Your objective =>
Faithfully return all lines, omitting every embedded picture.

[Entries on shapes shown in images]
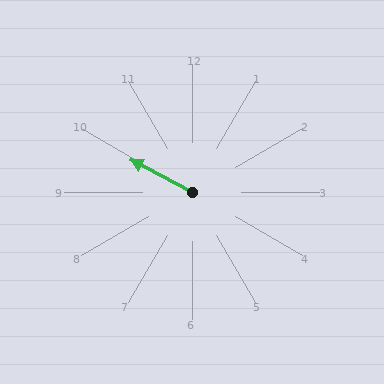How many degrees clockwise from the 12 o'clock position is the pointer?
Approximately 298 degrees.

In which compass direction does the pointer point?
Northwest.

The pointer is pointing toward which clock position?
Roughly 10 o'clock.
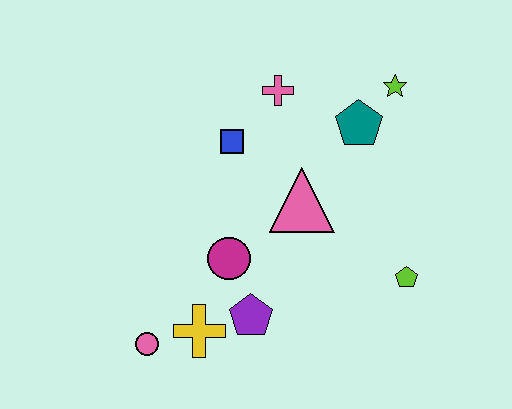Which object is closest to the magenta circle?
The purple pentagon is closest to the magenta circle.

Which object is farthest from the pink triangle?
The pink circle is farthest from the pink triangle.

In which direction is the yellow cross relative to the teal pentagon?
The yellow cross is below the teal pentagon.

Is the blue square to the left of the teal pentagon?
Yes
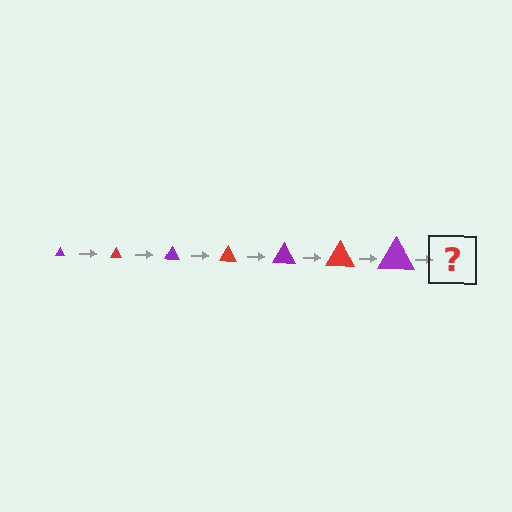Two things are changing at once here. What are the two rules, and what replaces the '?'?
The two rules are that the triangle grows larger each step and the color cycles through purple and red. The '?' should be a red triangle, larger than the previous one.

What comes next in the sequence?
The next element should be a red triangle, larger than the previous one.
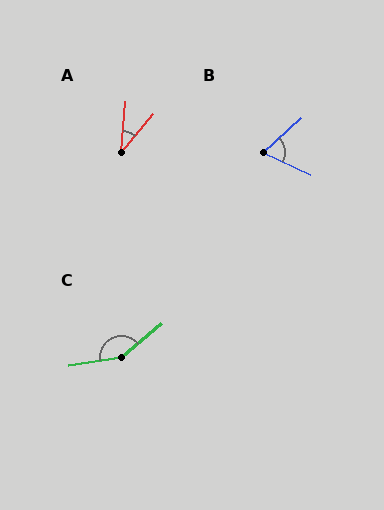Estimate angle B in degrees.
Approximately 66 degrees.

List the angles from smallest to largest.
A (35°), B (66°), C (149°).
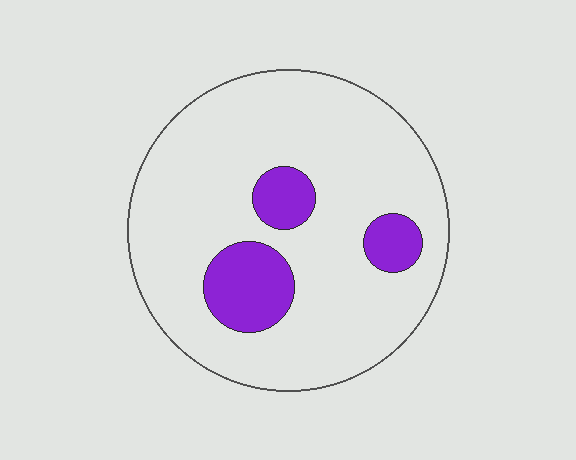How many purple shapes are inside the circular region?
3.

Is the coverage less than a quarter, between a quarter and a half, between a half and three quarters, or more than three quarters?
Less than a quarter.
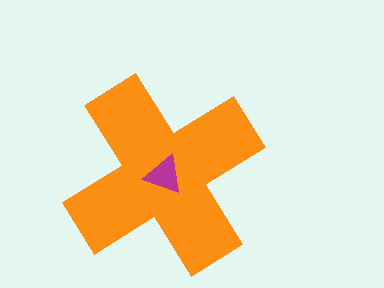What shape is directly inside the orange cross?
The magenta triangle.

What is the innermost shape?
The magenta triangle.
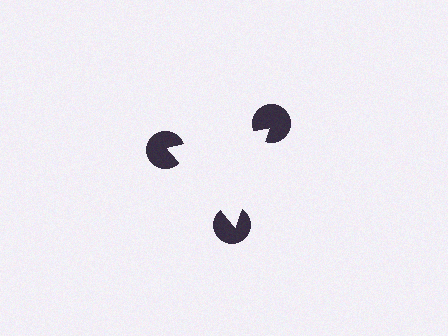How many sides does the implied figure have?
3 sides.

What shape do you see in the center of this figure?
An illusory triangle — its edges are inferred from the aligned wedge cuts in the pac-man discs, not physically drawn.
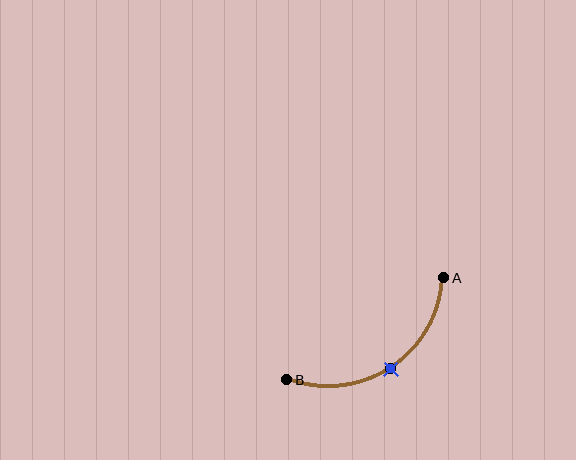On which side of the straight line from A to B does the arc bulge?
The arc bulges below the straight line connecting A and B.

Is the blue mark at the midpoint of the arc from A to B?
Yes. The blue mark lies on the arc at equal arc-length from both A and B — it is the arc midpoint.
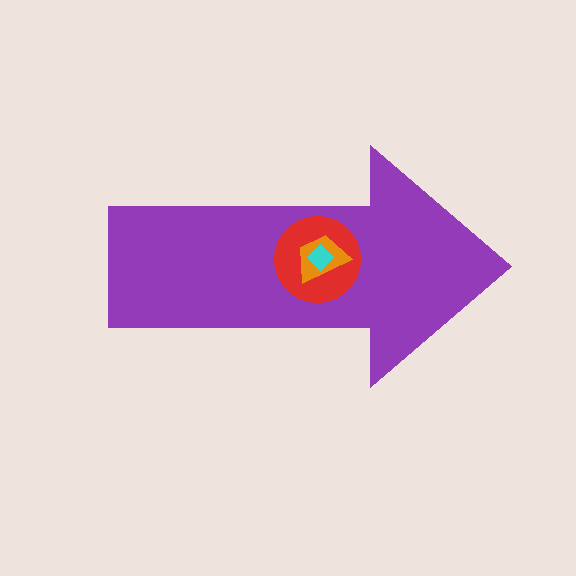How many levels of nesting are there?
4.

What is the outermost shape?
The purple arrow.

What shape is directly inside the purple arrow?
The red circle.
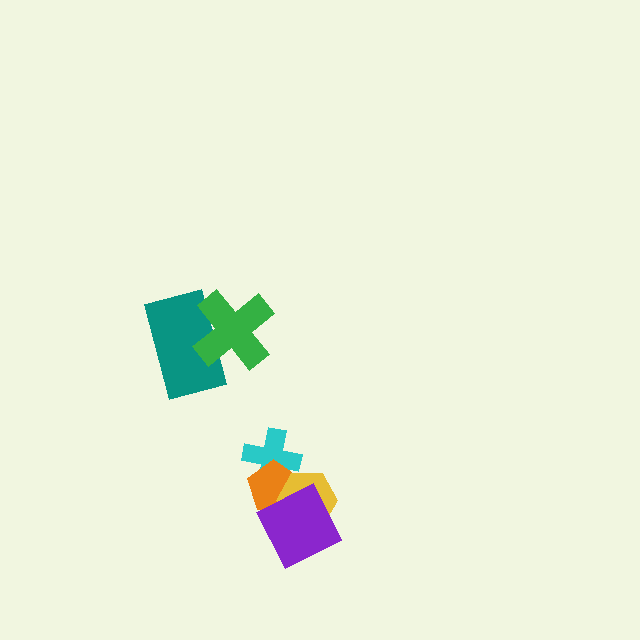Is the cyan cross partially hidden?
Yes, it is partially covered by another shape.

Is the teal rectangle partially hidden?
Yes, it is partially covered by another shape.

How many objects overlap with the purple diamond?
2 objects overlap with the purple diamond.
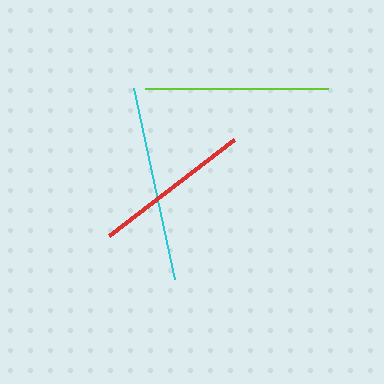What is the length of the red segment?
The red segment is approximately 157 pixels long.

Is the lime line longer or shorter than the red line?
The lime line is longer than the red line.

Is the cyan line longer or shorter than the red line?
The cyan line is longer than the red line.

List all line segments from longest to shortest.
From longest to shortest: cyan and lime (about equal), red.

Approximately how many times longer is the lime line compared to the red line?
The lime line is approximately 1.2 times the length of the red line.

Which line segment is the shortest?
The red line is the shortest at approximately 157 pixels.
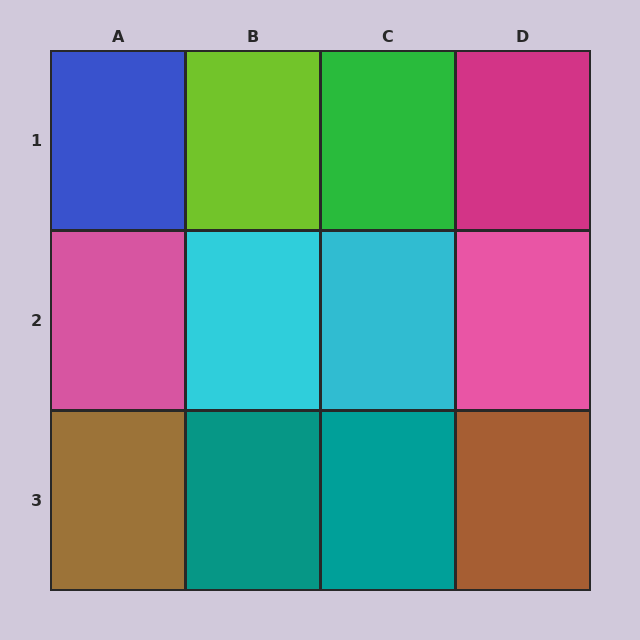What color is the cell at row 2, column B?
Cyan.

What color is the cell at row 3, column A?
Brown.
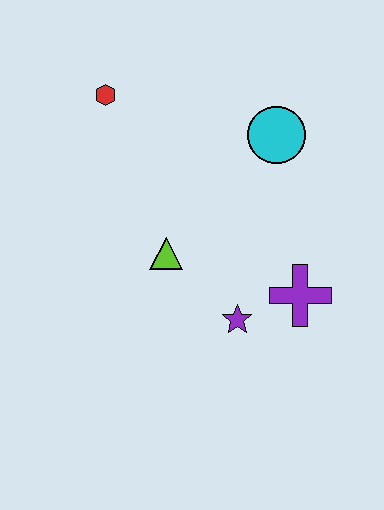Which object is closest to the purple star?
The purple cross is closest to the purple star.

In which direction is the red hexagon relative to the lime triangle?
The red hexagon is above the lime triangle.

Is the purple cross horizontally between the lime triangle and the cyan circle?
No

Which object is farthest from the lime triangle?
The red hexagon is farthest from the lime triangle.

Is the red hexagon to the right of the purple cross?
No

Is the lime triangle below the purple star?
No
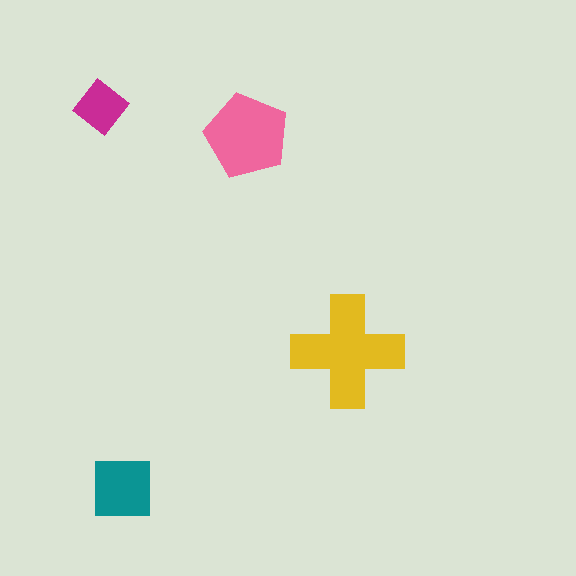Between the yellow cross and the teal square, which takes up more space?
The yellow cross.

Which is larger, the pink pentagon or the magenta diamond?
The pink pentagon.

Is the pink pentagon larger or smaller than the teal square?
Larger.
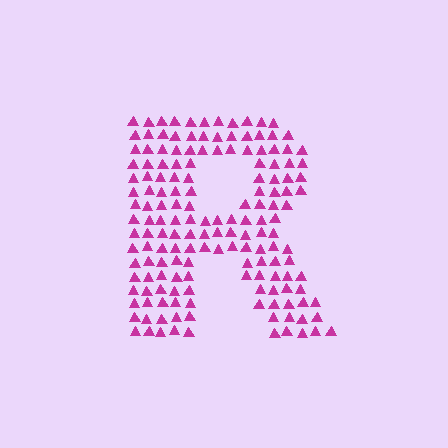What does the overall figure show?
The overall figure shows the letter R.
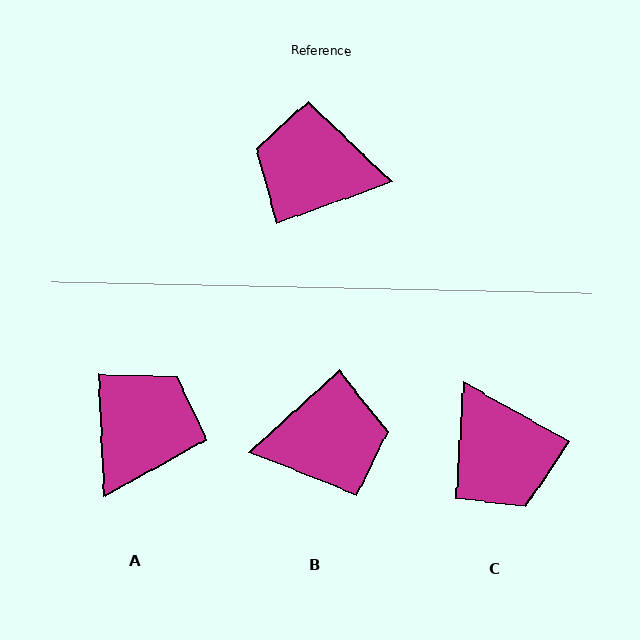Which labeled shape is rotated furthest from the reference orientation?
B, about 158 degrees away.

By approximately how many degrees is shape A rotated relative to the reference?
Approximately 107 degrees clockwise.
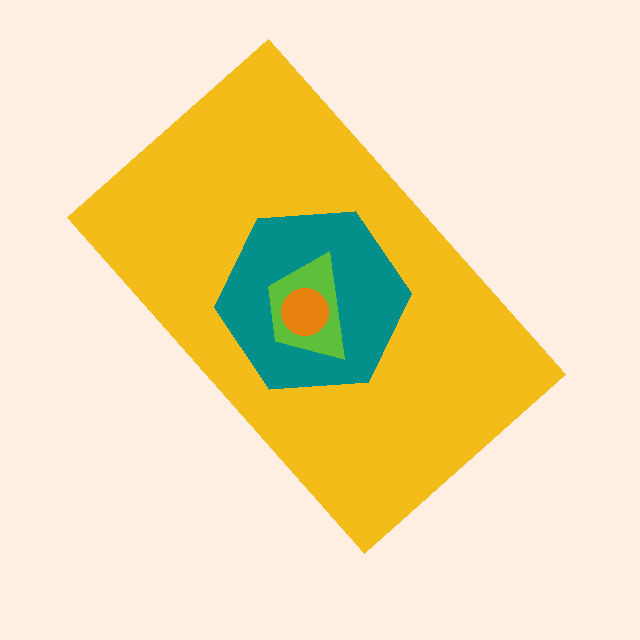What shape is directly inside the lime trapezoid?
The orange circle.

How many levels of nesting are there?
4.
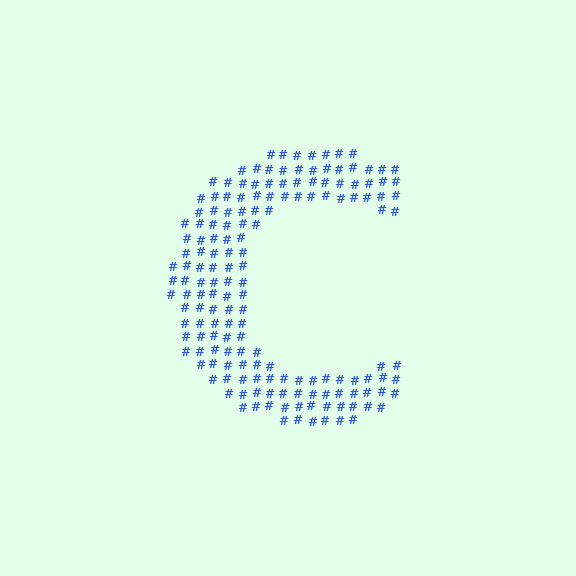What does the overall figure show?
The overall figure shows the letter C.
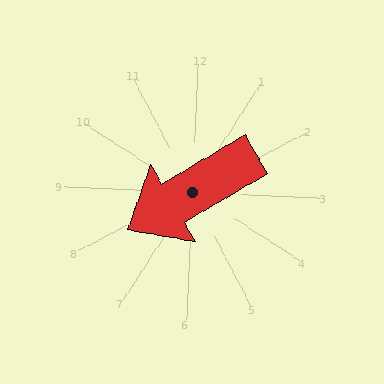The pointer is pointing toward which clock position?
Roughly 8 o'clock.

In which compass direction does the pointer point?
Southwest.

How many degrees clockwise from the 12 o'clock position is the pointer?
Approximately 237 degrees.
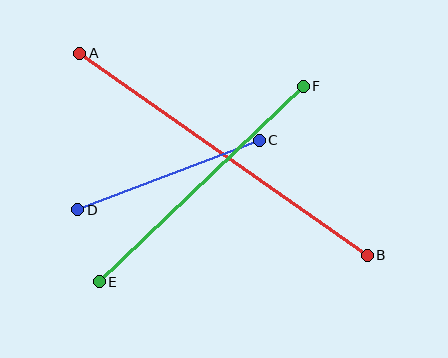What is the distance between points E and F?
The distance is approximately 283 pixels.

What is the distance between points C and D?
The distance is approximately 194 pixels.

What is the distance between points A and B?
The distance is approximately 351 pixels.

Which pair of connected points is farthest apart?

Solution to this task =>
How many degrees clockwise from the 12 o'clock position is the pointer?
Approximately 298 degrees.

In which compass direction does the pointer point?
Northwest.

The pointer is pointing toward which clock position?
Roughly 10 o'clock.
Which object is closest to the magenta circle?
The purple pentagon is closest to the magenta circle.

Which object is farthest from the pink triangle?
The pink circle is farthest from the pink triangle.

In which direction is the yellow cross relative to the teal pentagon?
The yellow cross is below the teal pentagon.

Is the blue square to the left of the teal pentagon?
Yes
Two things are changing at once here. What are the two rules, and what replaces the '?'?
The two rules are that the triangle grows larger each step and the color cycles through purple and red. The '?' should be a red triangle, larger than the previous one.

What comes next in the sequence?
The next element should be a red triangle, larger than the previous one.
Estimate angle B in degrees.
Approximately 66 degrees.

List the angles from smallest to largest.
A (35°), B (66°), C (149°).
How many purple shapes are inside the circular region?
3.

Is the coverage less than a quarter, between a quarter and a half, between a half and three quarters, or more than three quarters?
Less than a quarter.
What shape is directly inside the orange cross?
The magenta triangle.

What is the innermost shape?
The magenta triangle.
How many sides does the implied figure have?
3 sides.

What shape do you see in the center of this figure?
An illusory triangle — its edges are inferred from the aligned wedge cuts in the pac-man discs, not physically drawn.
On which side of the straight line from A to B does the arc bulge?
The arc bulges below the straight line connecting A and B.

Is the blue mark at the midpoint of the arc from A to B?
Yes. The blue mark lies on the arc at equal arc-length from both A and B — it is the arc midpoint.
How many levels of nesting are there?
4.

What is the outermost shape?
The purple arrow.

What shape is directly inside the purple arrow?
The red circle.
Is the cyan cross partially hidden?
Yes, it is partially covered by another shape.

Is the teal rectangle partially hidden?
Yes, it is partially covered by another shape.

How many objects overlap with the purple diamond?
2 objects overlap with the purple diamond.
What is the length of the red segment?
The red segment is approximately 157 pixels long.

Is the lime line longer or shorter than the red line?
The lime line is longer than the red line.

Is the cyan line longer or shorter than the red line?
The cyan line is longer than the red line.

List all line segments from longest to shortest.
From longest to shortest: cyan and lime (about equal), red.

Approximately how many times longer is the lime line compared to the red line?
The lime line is approximately 1.2 times the length of the red line.

Which line segment is the shortest?
The red line is the shortest at approximately 157 pixels.
What color is the cell at row 2, column B?
Cyan.

What color is the cell at row 3, column A?
Brown.
Which object is closest to the purple star?
The purple cross is closest to the purple star.

In which direction is the red hexagon relative to the lime triangle?
The red hexagon is above the lime triangle.

Is the purple cross horizontally between the lime triangle and the cyan circle?
No

Which object is farthest from the lime triangle?
The red hexagon is farthest from the lime triangle.

Is the red hexagon to the right of the purple cross?
No

Is the lime triangle below the purple star?
No
Between the yellow cross and the teal square, which takes up more space?
The yellow cross.

Which is larger, the pink pentagon or the magenta diamond?
The pink pentagon.

Is the pink pentagon larger or smaller than the teal square?
Larger.
What does the overall figure show?
The overall figure shows the letter R.
Which labeled shape is rotated furthest from the reference orientation?
B, about 158 degrees away.

By approximately how many degrees is shape A rotated relative to the reference?
Approximately 107 degrees clockwise.
What shape is directly inside the lime trapezoid?
The orange circle.

How many levels of nesting are there?
4.
What does the overall figure show?
The overall figure shows the letter C.
The pointer is pointing toward which clock position?
Roughly 8 o'clock.

In which compass direction does the pointer point?
Southwest.

How many degrees clockwise from the 12 o'clock position is the pointer?
Approximately 237 degrees.
What is the distance between points E and F?
The distance is approximately 283 pixels.

What is the distance between points C and D?
The distance is approximately 194 pixels.

What is the distance between points A and B?
The distance is approximately 351 pixels.

Which pair of connected points is farthest apart?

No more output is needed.